• [EXERCISE DETAILS]:
All of the records listed below should be retyped exactly.
== PROVIDED ENTRIES
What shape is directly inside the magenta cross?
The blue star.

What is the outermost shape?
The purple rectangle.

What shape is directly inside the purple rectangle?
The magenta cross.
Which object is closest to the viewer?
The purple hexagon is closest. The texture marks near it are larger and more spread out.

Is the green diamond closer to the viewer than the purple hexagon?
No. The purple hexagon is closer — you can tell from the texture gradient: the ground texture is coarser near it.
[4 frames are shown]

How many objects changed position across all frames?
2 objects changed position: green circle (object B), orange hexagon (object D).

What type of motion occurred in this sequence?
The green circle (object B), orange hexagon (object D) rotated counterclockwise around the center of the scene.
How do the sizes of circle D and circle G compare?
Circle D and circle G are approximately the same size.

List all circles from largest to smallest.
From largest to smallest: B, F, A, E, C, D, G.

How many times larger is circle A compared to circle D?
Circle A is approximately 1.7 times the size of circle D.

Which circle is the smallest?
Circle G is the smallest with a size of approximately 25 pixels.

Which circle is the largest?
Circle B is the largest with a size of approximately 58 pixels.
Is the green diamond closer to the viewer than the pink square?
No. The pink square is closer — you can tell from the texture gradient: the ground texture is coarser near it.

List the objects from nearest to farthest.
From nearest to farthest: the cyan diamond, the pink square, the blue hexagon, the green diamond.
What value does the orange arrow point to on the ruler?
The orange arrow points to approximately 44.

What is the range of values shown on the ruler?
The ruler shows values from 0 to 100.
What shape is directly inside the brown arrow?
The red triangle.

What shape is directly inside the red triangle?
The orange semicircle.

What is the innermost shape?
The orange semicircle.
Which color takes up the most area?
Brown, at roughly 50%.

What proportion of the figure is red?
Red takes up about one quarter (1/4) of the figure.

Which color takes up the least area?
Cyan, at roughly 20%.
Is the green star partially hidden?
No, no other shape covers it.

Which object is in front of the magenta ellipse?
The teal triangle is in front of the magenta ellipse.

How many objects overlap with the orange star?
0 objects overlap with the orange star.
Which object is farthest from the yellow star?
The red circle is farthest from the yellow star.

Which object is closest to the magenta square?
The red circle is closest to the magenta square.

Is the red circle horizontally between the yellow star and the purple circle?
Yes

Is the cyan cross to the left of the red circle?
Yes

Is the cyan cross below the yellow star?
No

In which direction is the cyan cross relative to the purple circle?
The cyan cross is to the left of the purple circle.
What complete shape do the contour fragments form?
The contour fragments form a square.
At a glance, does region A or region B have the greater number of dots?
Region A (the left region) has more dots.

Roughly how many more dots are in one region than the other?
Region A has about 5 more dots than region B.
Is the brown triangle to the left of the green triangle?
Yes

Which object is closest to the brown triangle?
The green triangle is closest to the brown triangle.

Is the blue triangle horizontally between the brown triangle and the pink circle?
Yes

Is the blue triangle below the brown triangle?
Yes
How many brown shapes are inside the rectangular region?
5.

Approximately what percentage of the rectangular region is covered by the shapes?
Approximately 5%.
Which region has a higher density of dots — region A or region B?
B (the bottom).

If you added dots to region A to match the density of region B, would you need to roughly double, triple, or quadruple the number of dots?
====
• [FULL SOLUTION]:
What shape is directly inside the magenta cross?
The blue star.

What is the outermost shape?
The purple rectangle.

What shape is directly inside the purple rectangle?
The magenta cross.
Which object is closest to the viewer?
The purple hexagon is closest. The texture marks near it are larger and more spread out.

Is the green diamond closer to the viewer than the purple hexagon?
No. The purple hexagon is closer — you can tell from the texture gradient: the ground texture is coarser near it.
[4 frames are shown]

How many objects changed position across all frames?
2 objects changed position: green circle (object B), orange hexagon (object D).

What type of motion occurred in this sequence?
The green circle (object B), orange hexagon (object D) rotated counterclockwise around the center of the scene.
How do the sizes of circle D and circle G compare?
Circle D and circle G are approximately the same size.

List all circles from largest to smallest.
From largest to smallest: B, F, A, E, C, D, G.

How many times larger is circle A compared to circle D?
Circle A is approximately 1.7 times the size of circle D.

Which circle is the smallest?
Circle G is the smallest with a size of approximately 25 pixels.

Which circle is the largest?
Circle B is the largest with a size of approximately 58 pixels.
Is the green diamond closer to the viewer than the pink square?
No. The pink square is closer — you can tell from the texture gradient: the ground texture is coarser near it.

List the objects from nearest to farthest.
From nearest to farthest: the cyan diamond, the pink square, the blue hexagon, the green diamond.
What value does the orange arrow point to on the ruler?
The orange arrow points to approximately 44.

What is the range of values shown on the ruler?
The ruler shows values from 0 to 100.
What shape is directly inside the brown arrow?
The red triangle.

What shape is directly inside the red triangle?
The orange semicircle.

What is the innermost shape?
The orange semicircle.
Which color takes up the most area?
Brown, at roughly 50%.

What proportion of the figure is red?
Red takes up about one quarter (1/4) of the figure.

Which color takes up the least area?
Cyan, at roughly 20%.
Is the green star partially hidden?
No, no other shape covers it.

Which object is in front of the magenta ellipse?
The teal triangle is in front of the magenta ellipse.

How many objects overlap with the orange star?
0 objects overlap with the orange star.
Which object is farthest from the yellow star?
The red circle is farthest from the yellow star.

Which object is closest to the magenta square?
The red circle is closest to the magenta square.

Is the red circle horizontally between the yellow star and the purple circle?
Yes

Is the cyan cross to the left of the red circle?
Yes

Is the cyan cross below the yellow star?
No

In which direction is the cyan cross relative to the purple circle?
The cyan cross is to the left of the purple circle.
What complete shape do the contour fragments form?
The contour fragments form a square.
At a glance, does region A or region B have the greater number of dots?
Region A (the left region) has more dots.

Roughly how many more dots are in one region than the other?
Region A has about 5 more dots than region B.
Is the brown triangle to the left of the green triangle?
Yes

Which object is closest to the brown triangle?
The green triangle is closest to the brown triangle.

Is the blue triangle horizontally between the brown triangle and the pink circle?
Yes

Is the blue triangle below the brown triangle?
Yes
How many brown shapes are inside the rectangular region?
5.

Approximately what percentage of the rectangular region is covered by the shapes?
Approximately 5%.
Which region has a higher density of dots — region A or region B?
B (the bottom).

If you added dots to region A to match the density of region B, would you need to roughly double, triple, or quadruple the number of dots?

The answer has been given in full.